Problem: In the listing below, locate the line containing "Which option should" and copy it and every line after it through the end, exactly as written, leaving out any pictures.

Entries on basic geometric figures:
◇ ◇ ◇ ◇ ◇ ◇ ◇

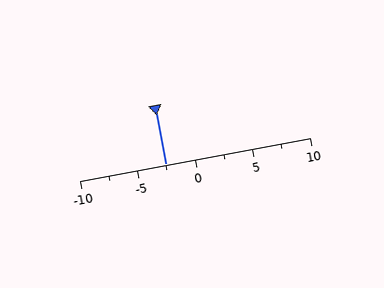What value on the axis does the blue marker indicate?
The marker indicates approximately -2.5.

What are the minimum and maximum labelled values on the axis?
The axis runs from -10 to 10.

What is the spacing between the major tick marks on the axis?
The major ticks are spaced 5 apart.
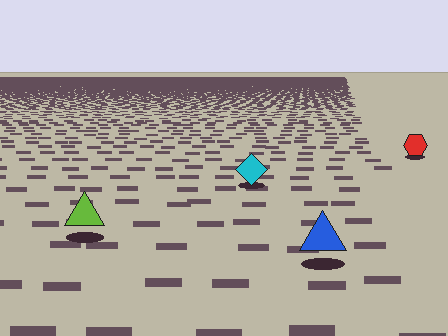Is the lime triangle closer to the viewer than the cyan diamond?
Yes. The lime triangle is closer — you can tell from the texture gradient: the ground texture is coarser near it.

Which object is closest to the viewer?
The blue triangle is closest. The texture marks near it are larger and more spread out.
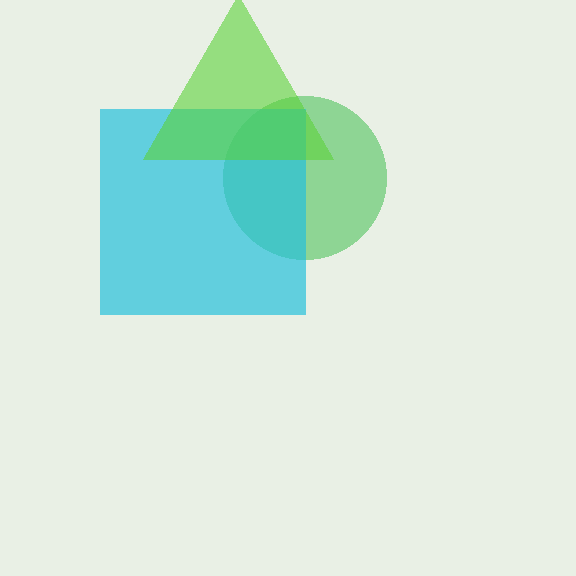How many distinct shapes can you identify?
There are 3 distinct shapes: a green circle, a cyan square, a lime triangle.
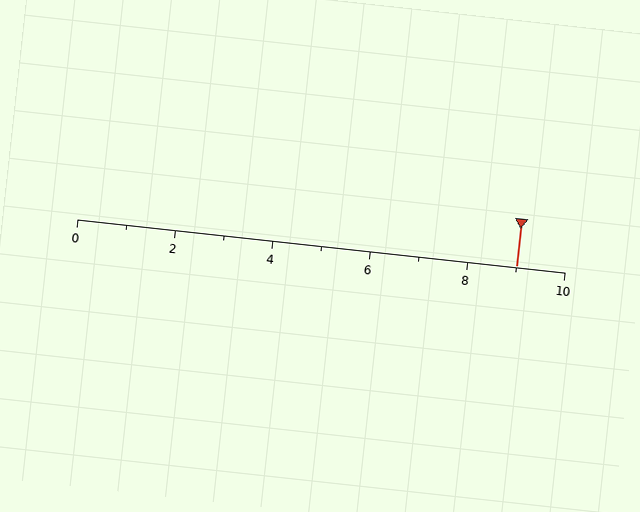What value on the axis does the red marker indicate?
The marker indicates approximately 9.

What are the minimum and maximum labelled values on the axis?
The axis runs from 0 to 10.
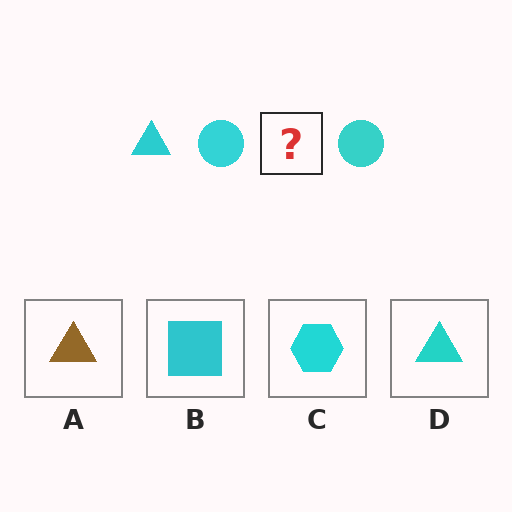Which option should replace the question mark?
Option D.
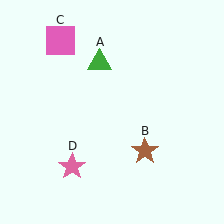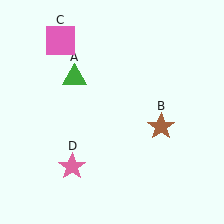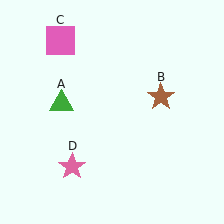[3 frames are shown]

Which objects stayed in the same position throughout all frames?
Pink square (object C) and pink star (object D) remained stationary.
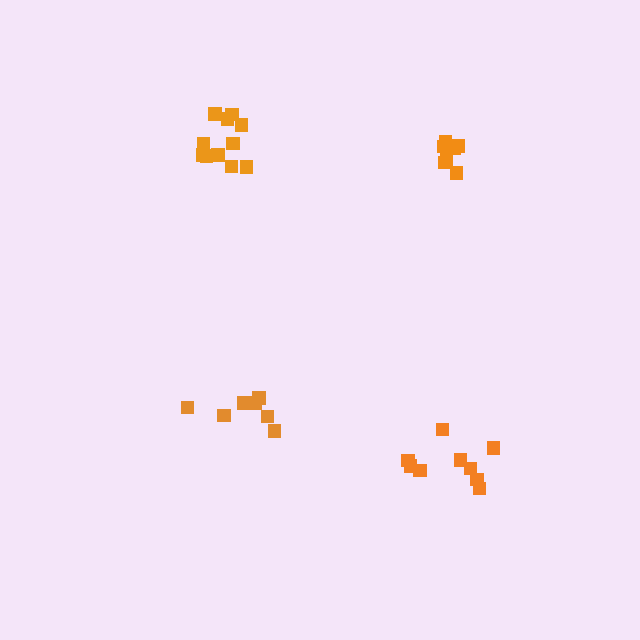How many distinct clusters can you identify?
There are 4 distinct clusters.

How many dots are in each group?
Group 1: 7 dots, Group 2: 11 dots, Group 3: 7 dots, Group 4: 9 dots (34 total).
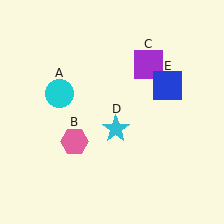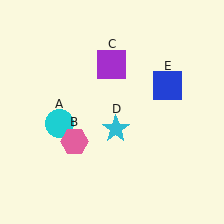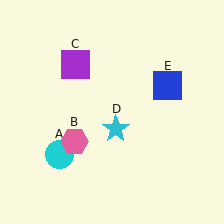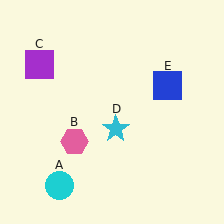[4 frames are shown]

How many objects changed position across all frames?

◇ ◇ ◇ ◇ ◇ ◇ ◇

Answer below:
Which option should replace the question mark?
Option D.
[3 frames are shown]

Which objects stayed in the same position throughout all frames?
Pink square (object C) and pink star (object D) remained stationary.
How many distinct clusters can you identify?
There are 4 distinct clusters.

How many dots are in each group?
Group 1: 7 dots, Group 2: 11 dots, Group 3: 7 dots, Group 4: 9 dots (34 total).
[4 frames are shown]

How many objects changed position across all frames?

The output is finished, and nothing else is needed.